Exercise: Give again, verbatim, the lines between the line that contains "At a glance, does" and the line that contains "Is the orange", counting both ends. Pictures are excluded from the copy.

Data listing:
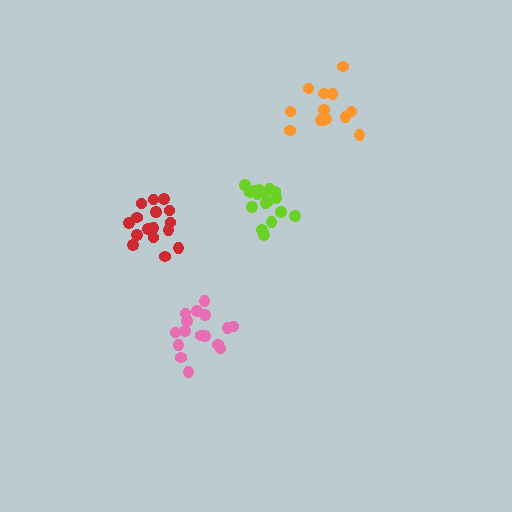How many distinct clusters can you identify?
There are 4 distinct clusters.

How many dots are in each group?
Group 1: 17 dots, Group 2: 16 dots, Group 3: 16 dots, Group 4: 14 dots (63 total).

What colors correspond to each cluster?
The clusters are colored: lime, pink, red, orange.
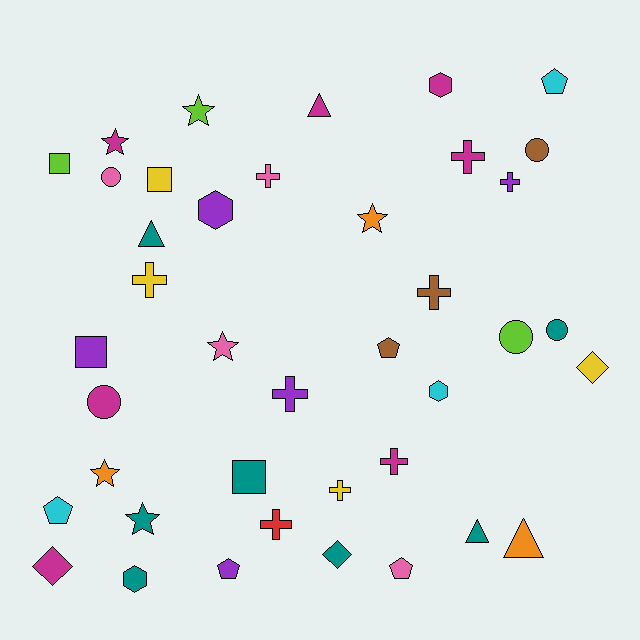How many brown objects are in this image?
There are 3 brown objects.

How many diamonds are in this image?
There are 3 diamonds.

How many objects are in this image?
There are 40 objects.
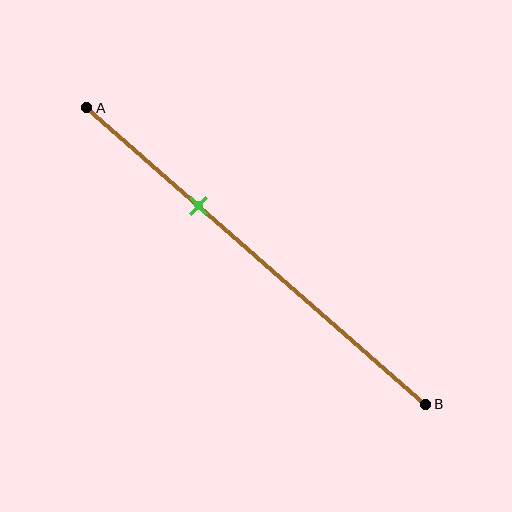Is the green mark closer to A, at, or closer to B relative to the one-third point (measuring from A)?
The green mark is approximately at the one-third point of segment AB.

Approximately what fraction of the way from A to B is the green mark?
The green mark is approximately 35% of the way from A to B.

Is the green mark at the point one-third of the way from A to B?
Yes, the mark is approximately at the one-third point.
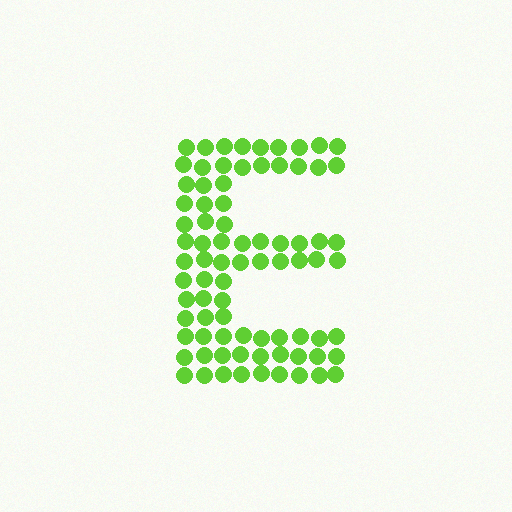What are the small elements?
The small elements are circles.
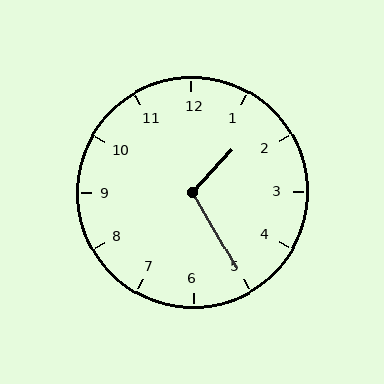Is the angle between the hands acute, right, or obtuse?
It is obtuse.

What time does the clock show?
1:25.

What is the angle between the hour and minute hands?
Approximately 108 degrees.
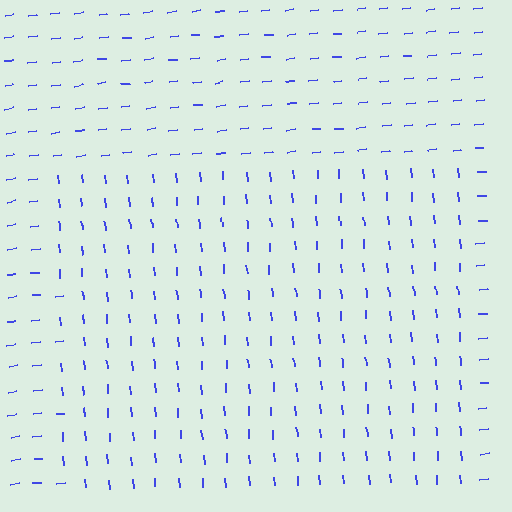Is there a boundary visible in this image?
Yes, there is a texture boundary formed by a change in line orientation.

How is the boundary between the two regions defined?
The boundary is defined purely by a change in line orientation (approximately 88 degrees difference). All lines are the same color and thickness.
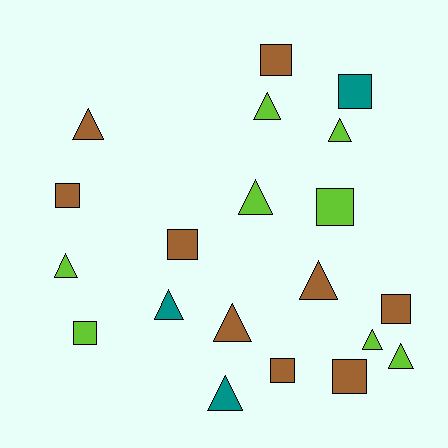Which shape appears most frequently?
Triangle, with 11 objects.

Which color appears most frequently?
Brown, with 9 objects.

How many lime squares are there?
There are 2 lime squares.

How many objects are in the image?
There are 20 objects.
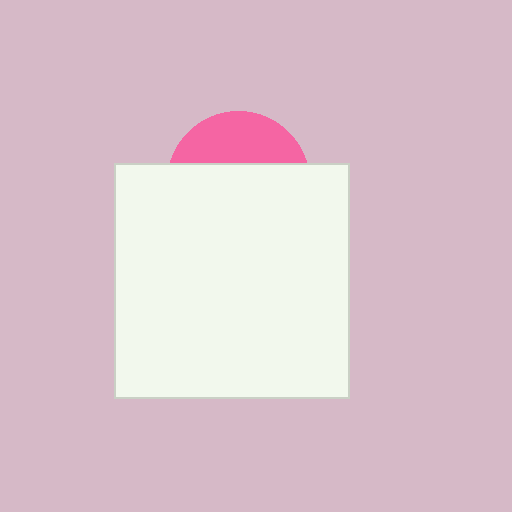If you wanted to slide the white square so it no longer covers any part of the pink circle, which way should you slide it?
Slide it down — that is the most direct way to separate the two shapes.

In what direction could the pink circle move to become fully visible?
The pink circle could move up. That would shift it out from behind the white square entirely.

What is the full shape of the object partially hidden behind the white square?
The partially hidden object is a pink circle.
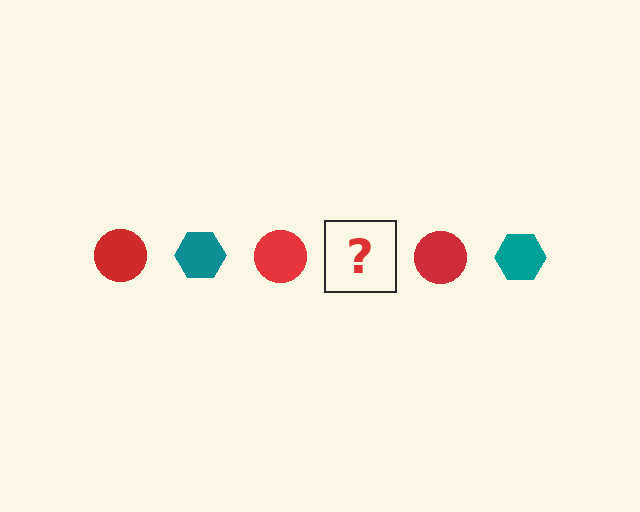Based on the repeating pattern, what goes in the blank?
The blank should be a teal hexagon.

==

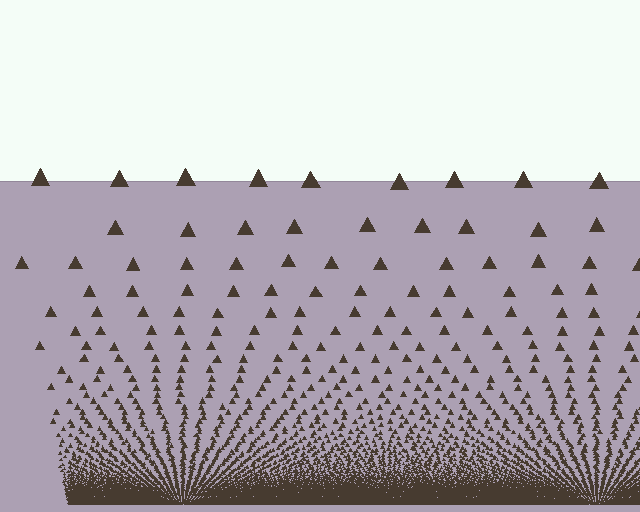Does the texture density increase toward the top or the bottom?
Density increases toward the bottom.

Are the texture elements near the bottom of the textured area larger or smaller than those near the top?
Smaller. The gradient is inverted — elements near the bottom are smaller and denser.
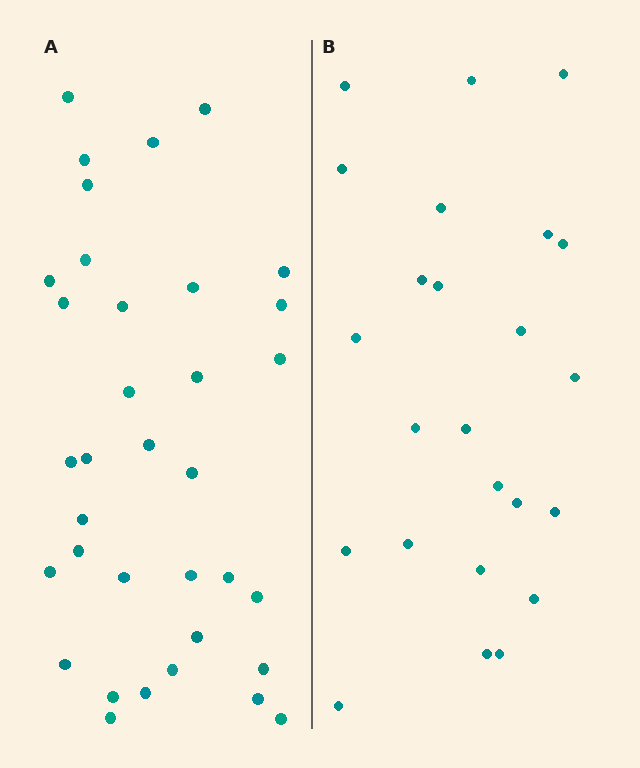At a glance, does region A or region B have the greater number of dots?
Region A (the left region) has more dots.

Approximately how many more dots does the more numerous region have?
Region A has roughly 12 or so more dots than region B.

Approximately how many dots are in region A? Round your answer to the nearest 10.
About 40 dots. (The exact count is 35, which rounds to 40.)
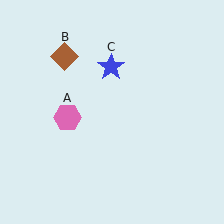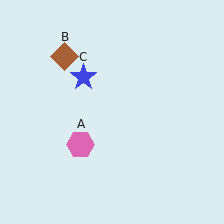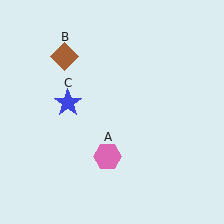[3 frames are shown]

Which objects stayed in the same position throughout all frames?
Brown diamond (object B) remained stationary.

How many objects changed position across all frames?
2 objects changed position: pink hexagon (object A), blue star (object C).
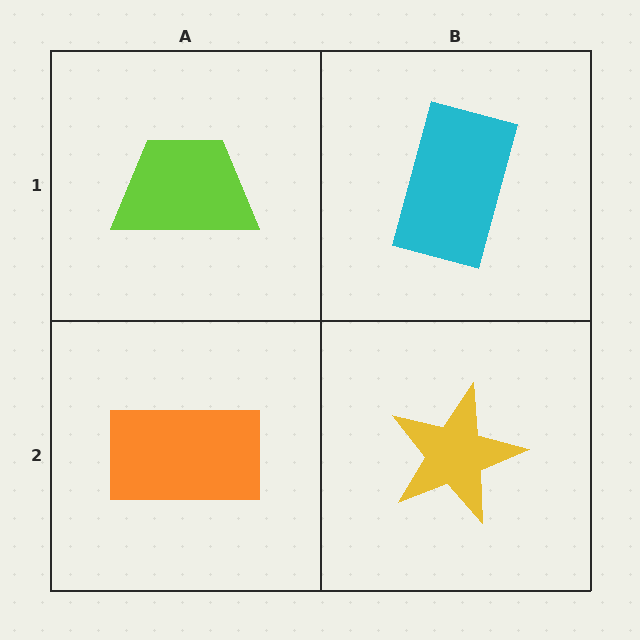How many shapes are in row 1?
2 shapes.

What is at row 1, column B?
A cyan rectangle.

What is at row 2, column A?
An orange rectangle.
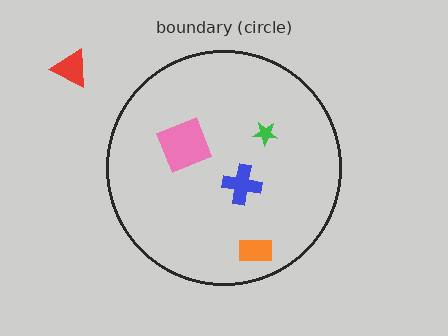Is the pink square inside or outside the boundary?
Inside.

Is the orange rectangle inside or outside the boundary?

==

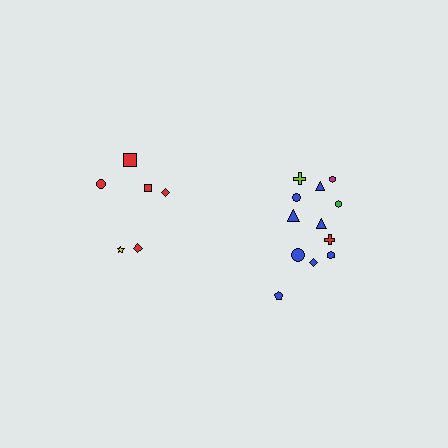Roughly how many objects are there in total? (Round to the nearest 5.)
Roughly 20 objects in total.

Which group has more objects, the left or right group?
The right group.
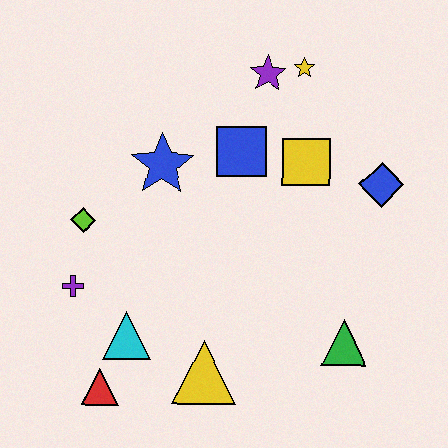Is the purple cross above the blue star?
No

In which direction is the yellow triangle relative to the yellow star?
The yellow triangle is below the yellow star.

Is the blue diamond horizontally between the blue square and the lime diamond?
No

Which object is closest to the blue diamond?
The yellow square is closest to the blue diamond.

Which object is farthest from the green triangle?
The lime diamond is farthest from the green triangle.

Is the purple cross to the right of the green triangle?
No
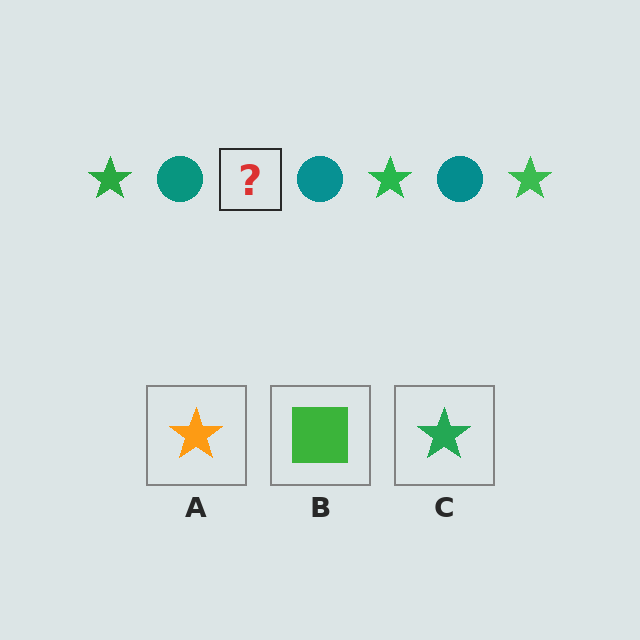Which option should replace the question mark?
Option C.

Task output:
At a glance, does region A or region B have the greater number of dots?
Region A (the left region) has more dots.

Approximately how many more dots does the more numerous region have?
Region A has roughly 12 or so more dots than region B.

Approximately how many dots are in region A? Round your answer to the nearest 10.
About 40 dots. (The exact count is 35, which rounds to 40.)
[3 frames are shown]

Which objects stayed in the same position throughout all frames?
Brown diamond (object B) remained stationary.

How many objects changed position across all frames?
2 objects changed position: pink hexagon (object A), blue star (object C).
How many shapes are in row 1?
2 shapes.

What is at row 1, column B?
A cyan rectangle.

What is at row 2, column A?
An orange rectangle.
Is the pink square inside or outside the boundary?
Inside.

Is the orange rectangle inside or outside the boundary?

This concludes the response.